[Questions regarding geometric shapes]

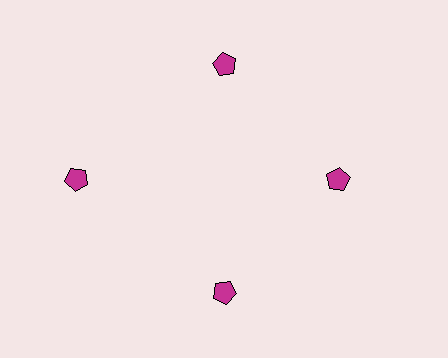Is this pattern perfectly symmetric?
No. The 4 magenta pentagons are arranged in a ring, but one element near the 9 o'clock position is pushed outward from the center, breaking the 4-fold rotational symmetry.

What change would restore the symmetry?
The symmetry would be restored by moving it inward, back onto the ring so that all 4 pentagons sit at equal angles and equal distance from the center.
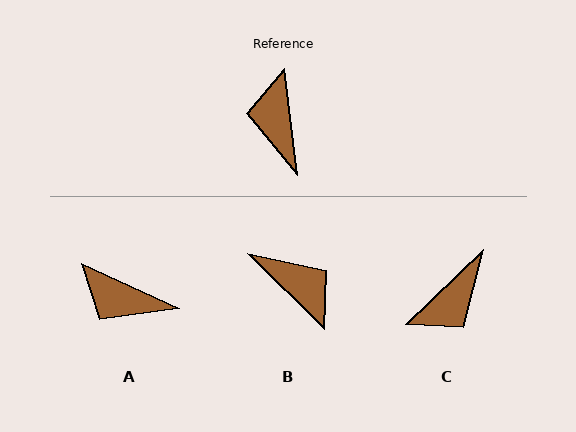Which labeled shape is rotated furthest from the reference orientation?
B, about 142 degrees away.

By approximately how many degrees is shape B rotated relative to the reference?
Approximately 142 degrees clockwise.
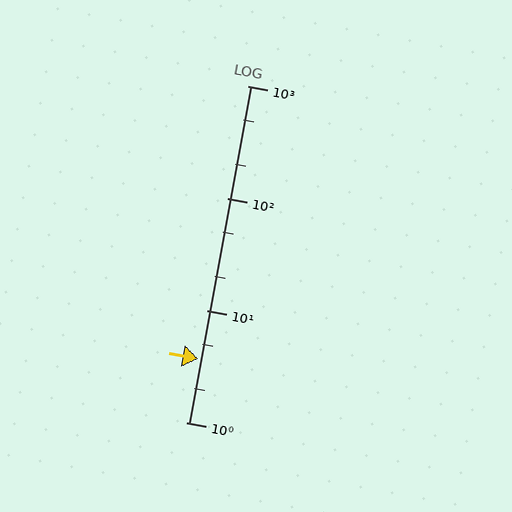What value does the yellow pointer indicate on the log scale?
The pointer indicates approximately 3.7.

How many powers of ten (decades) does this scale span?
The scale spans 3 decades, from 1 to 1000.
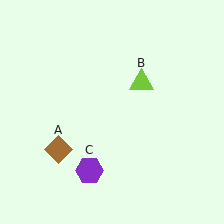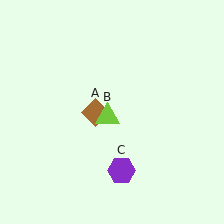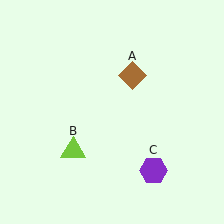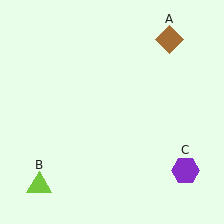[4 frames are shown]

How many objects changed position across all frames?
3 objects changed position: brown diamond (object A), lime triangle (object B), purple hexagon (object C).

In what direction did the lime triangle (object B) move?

▶ _Written problem_:
Output the data exactly. Pictures don't belong in the result.

▶ _Task output_:
Is this pattern perfectly symmetric?
No. The 4 magenta pentagons are arranged in a ring, but one element near the 9 o'clock position is pushed outward from the center, breaking the 4-fold rotational symmetry.

What change would restore the symmetry?
The symmetry would be restored by moving it inward, back onto the ring so that all 4 pentagons sit at equal angles and equal distance from the center.
Which labeled shape is rotated furthest from the reference orientation?
B, about 142 degrees away.

By approximately how many degrees is shape B rotated relative to the reference?
Approximately 142 degrees clockwise.
What value does the yellow pointer indicate on the log scale?
The pointer indicates approximately 3.7.

How many powers of ten (decades) does this scale span?
The scale spans 3 decades, from 1 to 1000.
[4 frames are shown]

How many objects changed position across all frames?
3 objects changed position: brown diamond (object A), lime triangle (object B), purple hexagon (object C).

In what direction did the lime triangle (object B) move?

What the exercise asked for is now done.